■ GOAL
Leaving out the pictures, please retype each record exactly.

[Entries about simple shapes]

┌────────

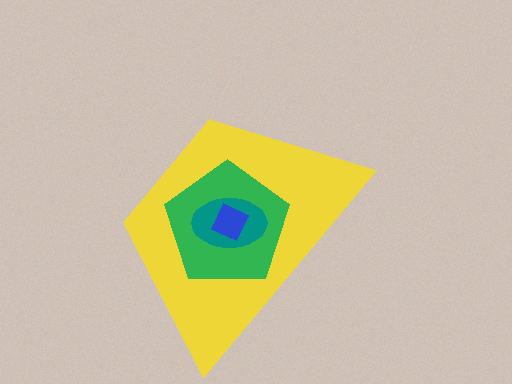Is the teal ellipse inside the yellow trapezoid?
Yes.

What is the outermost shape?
The yellow trapezoid.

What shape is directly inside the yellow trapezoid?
The green pentagon.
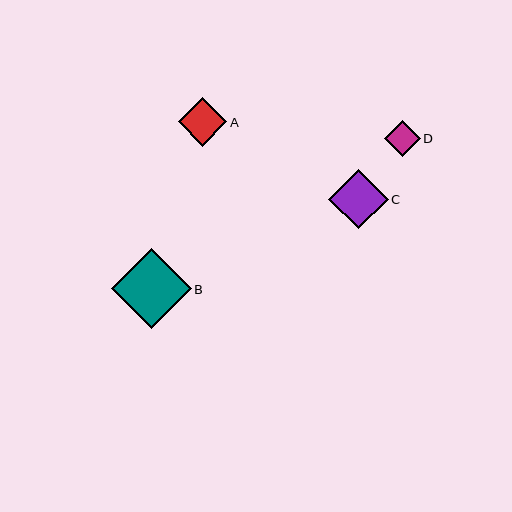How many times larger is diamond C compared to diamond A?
Diamond C is approximately 1.2 times the size of diamond A.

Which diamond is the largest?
Diamond B is the largest with a size of approximately 80 pixels.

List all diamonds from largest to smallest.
From largest to smallest: B, C, A, D.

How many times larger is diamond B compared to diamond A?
Diamond B is approximately 1.7 times the size of diamond A.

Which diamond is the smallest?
Diamond D is the smallest with a size of approximately 36 pixels.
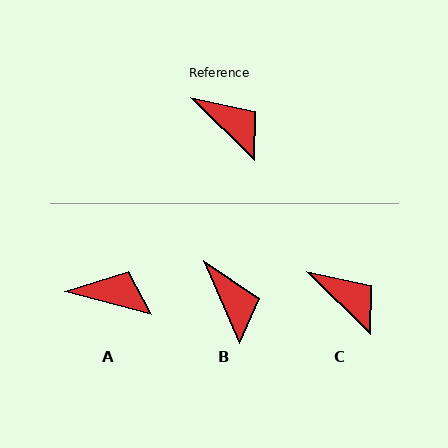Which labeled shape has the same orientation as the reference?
C.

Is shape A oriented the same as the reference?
No, it is off by about 30 degrees.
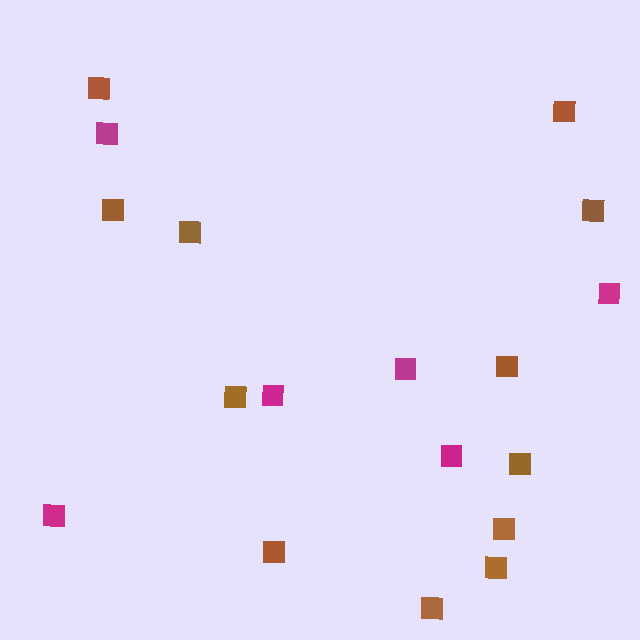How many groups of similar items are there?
There are 2 groups: one group of brown squares (12) and one group of magenta squares (6).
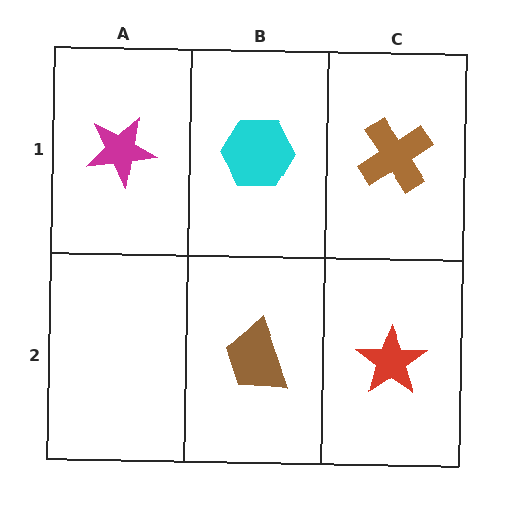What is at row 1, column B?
A cyan hexagon.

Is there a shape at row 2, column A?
No, that cell is empty.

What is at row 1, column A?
A magenta star.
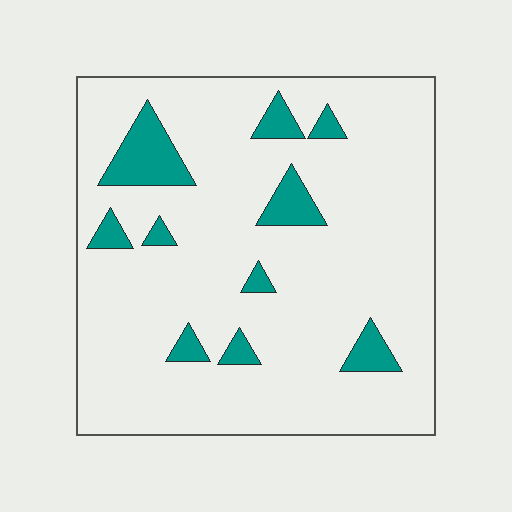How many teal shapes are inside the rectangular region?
10.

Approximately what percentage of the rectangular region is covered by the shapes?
Approximately 10%.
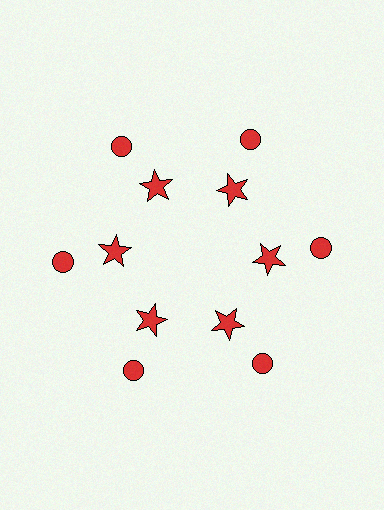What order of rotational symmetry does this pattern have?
This pattern has 6-fold rotational symmetry.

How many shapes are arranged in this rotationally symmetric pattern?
There are 12 shapes, arranged in 6 groups of 2.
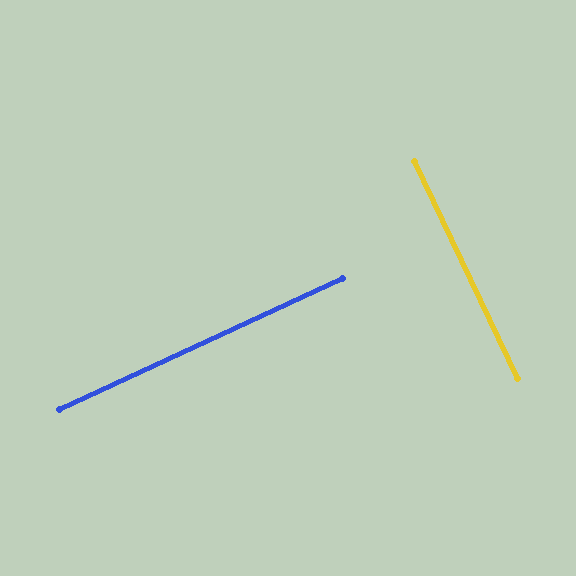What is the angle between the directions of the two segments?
Approximately 89 degrees.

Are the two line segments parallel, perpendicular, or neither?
Perpendicular — they meet at approximately 89°.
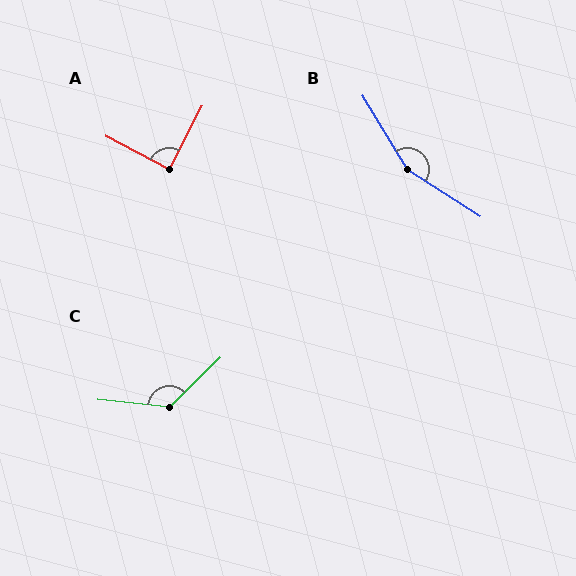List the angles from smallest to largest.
A (90°), C (129°), B (154°).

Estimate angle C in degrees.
Approximately 129 degrees.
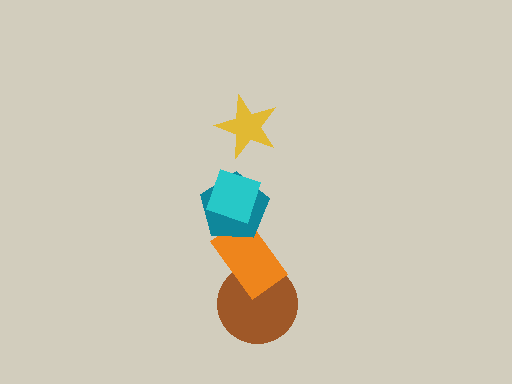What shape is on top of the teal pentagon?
The cyan diamond is on top of the teal pentagon.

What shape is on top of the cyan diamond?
The yellow star is on top of the cyan diamond.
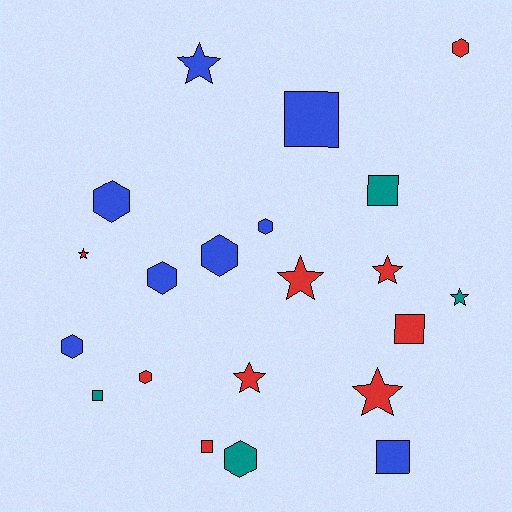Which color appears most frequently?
Red, with 9 objects.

└────────

■ COMPLETED TASK
Is the teal ellipse inside the yellow trapezoid?
Yes.

What is the outermost shape?
The yellow trapezoid.

What shape is directly inside the yellow trapezoid?
The green pentagon.
How many times larger is diamond C compared to diamond A?
Diamond C is approximately 1.2 times the size of diamond A.

Which diamond is the largest?
Diamond B is the largest with a size of approximately 80 pixels.

List all diamonds from largest to smallest.
From largest to smallest: B, C, A, D.

How many times larger is diamond B compared to diamond A?
Diamond B is approximately 1.7 times the size of diamond A.

Which diamond is the smallest?
Diamond D is the smallest with a size of approximately 36 pixels.
Which labeled shape has the same orientation as the reference?
C.

Is shape A oriented the same as the reference?
No, it is off by about 30 degrees.
How many groups of similar items are there?
There are 2 groups: one group of brown squares (12) and one group of magenta squares (6).
What is at row 1, column B?
A cyan hexagon.

Is there a shape at row 2, column A?
No, that cell is empty.

What is at row 1, column A?
A magenta star.
How many teal shapes are inside the rectangular region?
10.

Approximately what percentage of the rectangular region is covered by the shapes?
Approximately 10%.
What order of rotational symmetry does this pattern have?
This pattern has 6-fold rotational symmetry.

How many shapes are arranged in this rotationally symmetric pattern?
There are 12 shapes, arranged in 6 groups of 2.
What is the angle between the directions of the two segments?
Approximately 89 degrees.

Are the two line segments parallel, perpendicular, or neither?
Perpendicular — they meet at approximately 89°.
List the angles from smallest to largest.
A (90°), C (129°), B (154°).

Estimate angle C in degrees.
Approximately 129 degrees.
What shape is on top of the teal pentagon?
The cyan diamond is on top of the teal pentagon.

What shape is on top of the cyan diamond?
The yellow star is on top of the cyan diamond.
Which color appears most frequently?
Red, with 9 objects.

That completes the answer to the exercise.